Problem details: Copy nothing but the text: repeat each entry exactly and drop the images.
====
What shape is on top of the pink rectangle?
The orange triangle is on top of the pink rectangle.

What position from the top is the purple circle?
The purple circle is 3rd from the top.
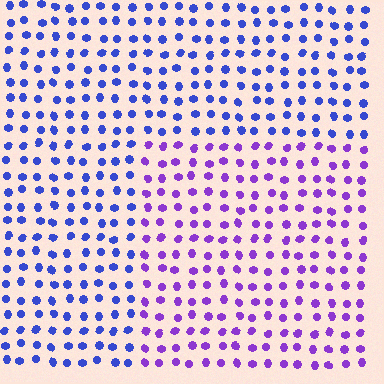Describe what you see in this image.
The image is filled with small blue elements in a uniform arrangement. A rectangle-shaped region is visible where the elements are tinted to a slightly different hue, forming a subtle color boundary.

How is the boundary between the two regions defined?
The boundary is defined purely by a slight shift in hue (about 41 degrees). Spacing, size, and orientation are identical on both sides.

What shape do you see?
I see a rectangle.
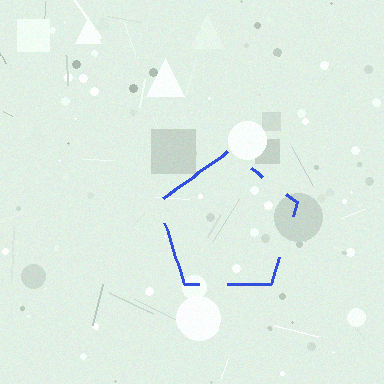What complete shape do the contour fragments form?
The contour fragments form a pentagon.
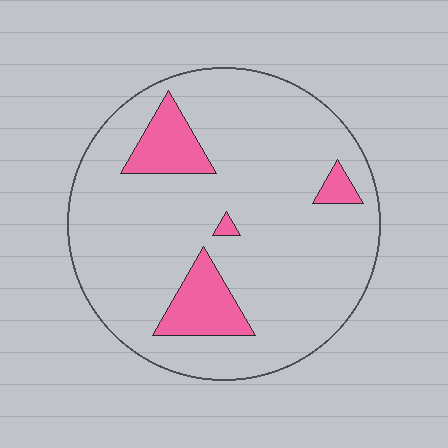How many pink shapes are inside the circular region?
4.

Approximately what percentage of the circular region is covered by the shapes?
Approximately 15%.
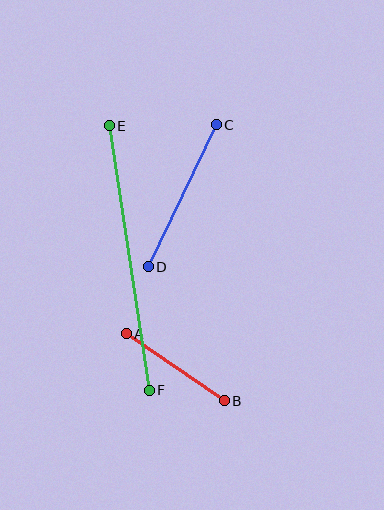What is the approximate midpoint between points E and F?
The midpoint is at approximately (129, 258) pixels.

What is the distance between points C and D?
The distance is approximately 158 pixels.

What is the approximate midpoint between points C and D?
The midpoint is at approximately (182, 196) pixels.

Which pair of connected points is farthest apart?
Points E and F are farthest apart.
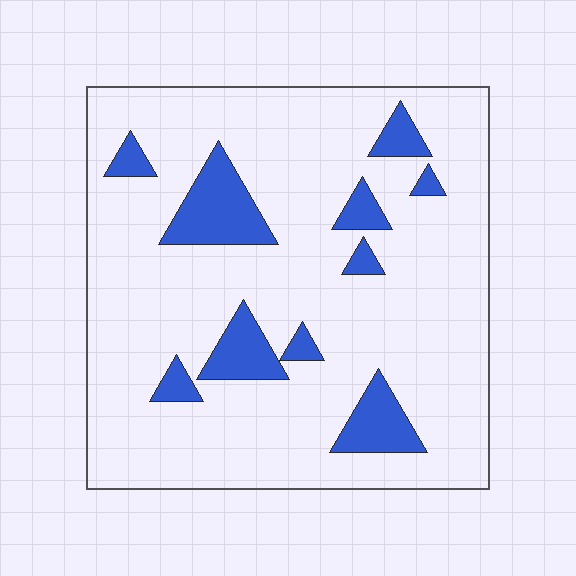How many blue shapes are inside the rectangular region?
10.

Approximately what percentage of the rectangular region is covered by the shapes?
Approximately 15%.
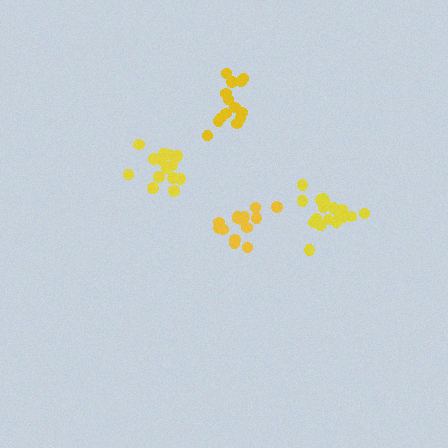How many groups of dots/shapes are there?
There are 4 groups.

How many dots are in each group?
Group 1: 14 dots, Group 2: 18 dots, Group 3: 14 dots, Group 4: 15 dots (61 total).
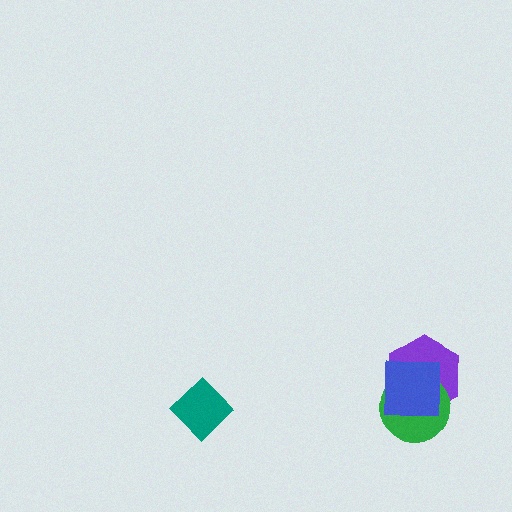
====
Response:
What shape is on top of the pink rectangle?
The orange triangle is on top of the pink rectangle.

What position from the top is the purple circle?
The purple circle is 3rd from the top.
Describe what you see in this image.
The image is filled with small blue elements in a uniform arrangement. A rectangle-shaped region is visible where the elements are tinted to a slightly different hue, forming a subtle color boundary.

How is the boundary between the two regions defined?
The boundary is defined purely by a slight shift in hue (about 41 degrees). Spacing, size, and orientation are identical on both sides.

What shape do you see?
I see a rectangle.
What complete shape do the contour fragments form?
The contour fragments form a pentagon.
How many pink shapes are inside the circular region?
4.

Approximately what percentage of the circular region is covered by the shapes?
Approximately 15%.
What is the approximate midpoint between points E and F?
The midpoint is at approximately (129, 258) pixels.

What is the distance between points C and D?
The distance is approximately 158 pixels.

What is the approximate midpoint between points C and D?
The midpoint is at approximately (182, 196) pixels.

Which pair of connected points is farthest apart?
Points E and F are farthest apart.
How many blue shapes are inside the rectangular region?
10.

Approximately what percentage of the rectangular region is covered by the shapes?
Approximately 15%.
How many groups of dots/shapes are there?
There are 4 groups.

How many dots are in each group?
Group 1: 14 dots, Group 2: 18 dots, Group 3: 14 dots, Group 4: 15 dots (61 total).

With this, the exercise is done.